• **REQUIREMENTS**: Below is a listing. Return the lines from the one that contains "How many dots are in each group?" to the one that contains "[Two images are shown]", both ends included, verbatim and with no pictures.

• **RECORDS SHOWN**:

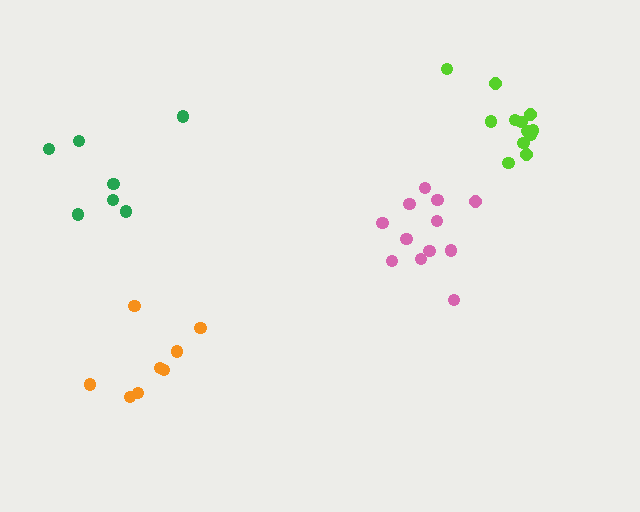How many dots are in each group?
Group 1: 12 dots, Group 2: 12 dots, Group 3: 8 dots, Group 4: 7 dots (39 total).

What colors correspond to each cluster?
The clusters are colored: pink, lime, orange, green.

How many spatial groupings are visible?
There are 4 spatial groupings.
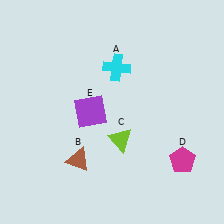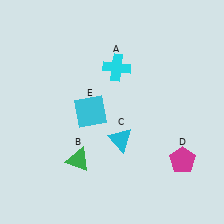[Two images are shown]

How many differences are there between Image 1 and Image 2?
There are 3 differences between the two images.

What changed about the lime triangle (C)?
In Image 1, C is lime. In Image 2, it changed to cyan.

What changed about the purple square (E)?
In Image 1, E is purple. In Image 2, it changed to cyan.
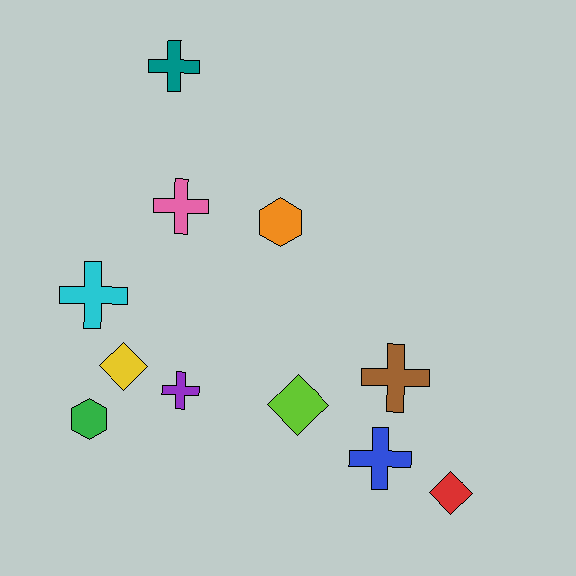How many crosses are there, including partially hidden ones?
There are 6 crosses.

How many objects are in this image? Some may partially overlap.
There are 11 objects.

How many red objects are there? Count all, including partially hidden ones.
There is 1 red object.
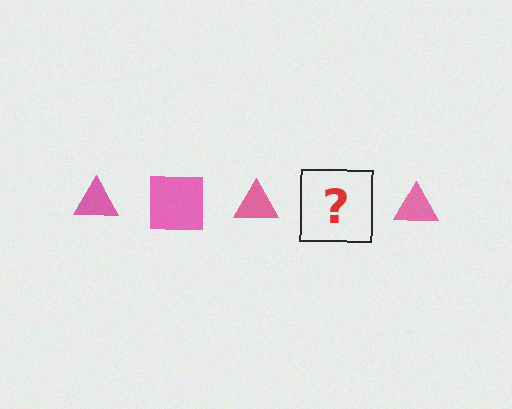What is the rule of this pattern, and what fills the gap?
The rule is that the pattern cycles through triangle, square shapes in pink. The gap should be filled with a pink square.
...
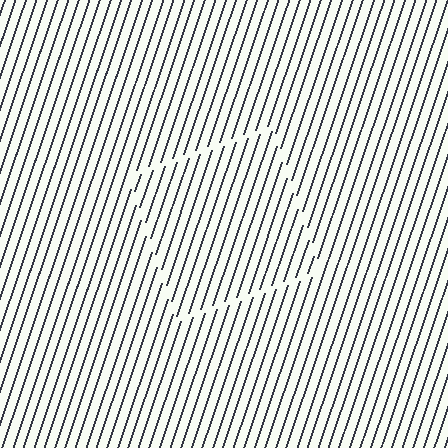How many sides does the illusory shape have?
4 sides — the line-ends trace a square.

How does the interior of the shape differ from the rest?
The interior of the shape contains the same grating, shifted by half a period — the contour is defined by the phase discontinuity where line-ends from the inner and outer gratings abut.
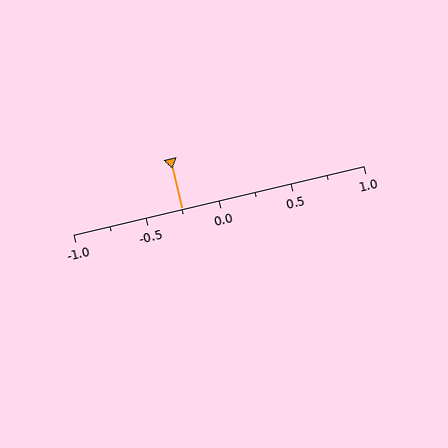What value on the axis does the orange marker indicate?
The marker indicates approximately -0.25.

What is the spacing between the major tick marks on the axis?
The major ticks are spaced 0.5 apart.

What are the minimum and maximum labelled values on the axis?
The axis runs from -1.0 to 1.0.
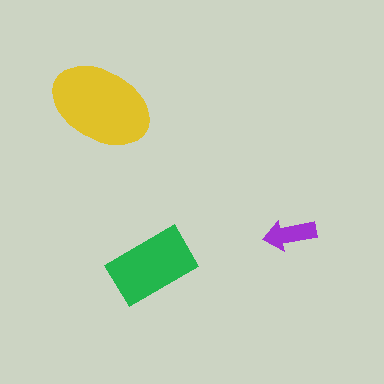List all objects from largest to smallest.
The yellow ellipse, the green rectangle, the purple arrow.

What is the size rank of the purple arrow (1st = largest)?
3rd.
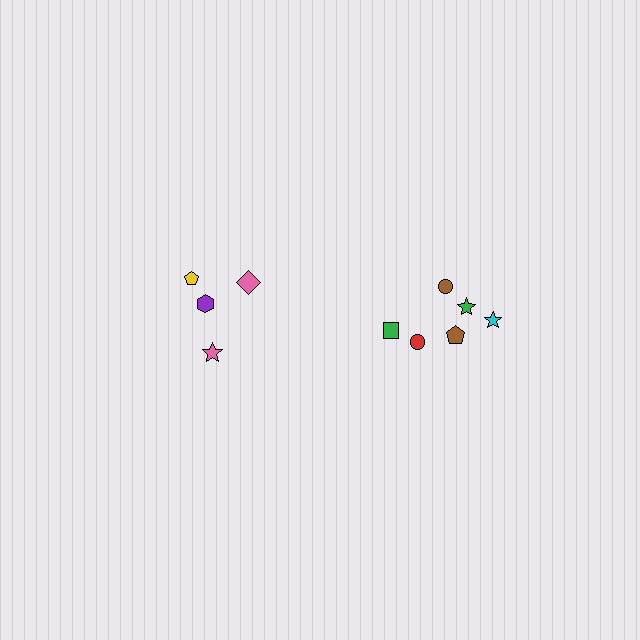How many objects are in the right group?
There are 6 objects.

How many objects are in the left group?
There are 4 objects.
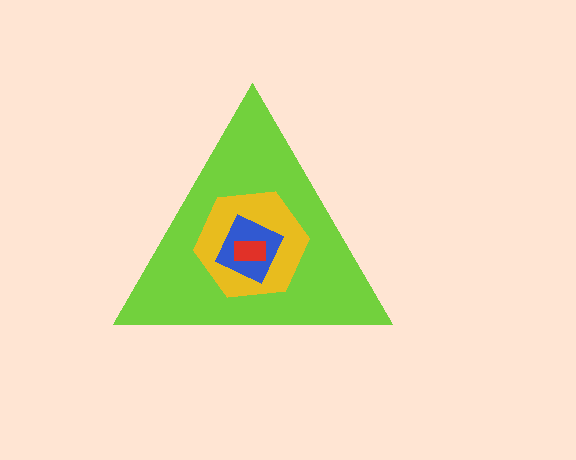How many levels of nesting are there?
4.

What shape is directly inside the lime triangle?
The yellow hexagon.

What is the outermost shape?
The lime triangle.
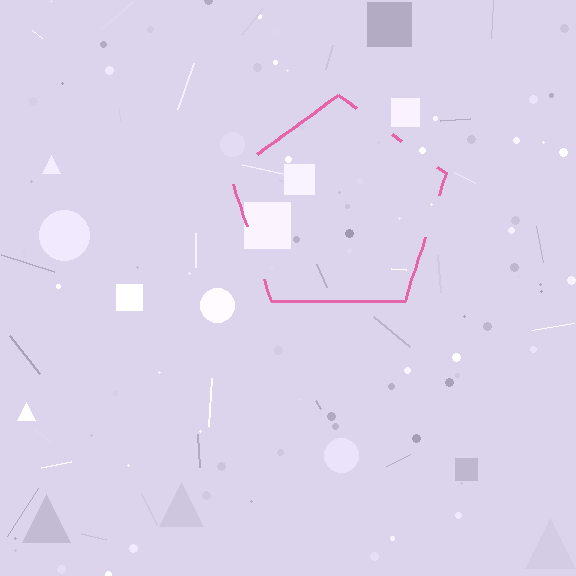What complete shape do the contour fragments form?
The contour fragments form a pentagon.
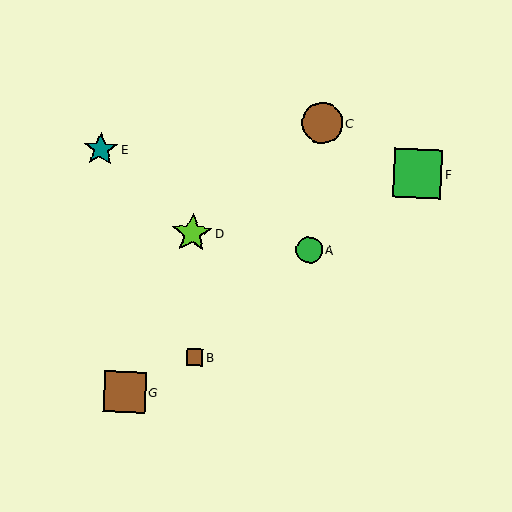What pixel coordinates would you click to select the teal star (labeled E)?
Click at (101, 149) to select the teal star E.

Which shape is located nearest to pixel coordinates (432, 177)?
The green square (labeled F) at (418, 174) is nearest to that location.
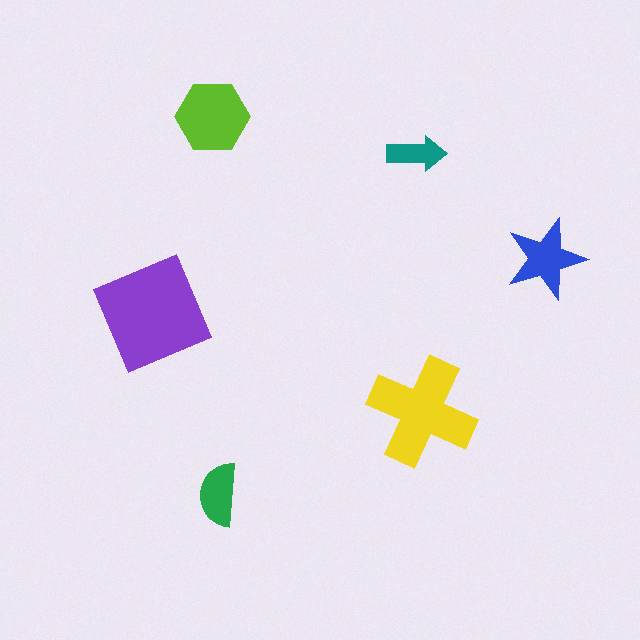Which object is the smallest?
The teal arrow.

• **RESULT OF THE TASK**:
How many dots are in each group?
Group 1: 12 dots, Group 2: 12 dots, Group 3: 8 dots, Group 4: 7 dots (39 total).

What colors correspond to each cluster?
The clusters are colored: pink, lime, orange, green.

How many spatial groupings are visible?
There are 4 spatial groupings.
[Two images are shown]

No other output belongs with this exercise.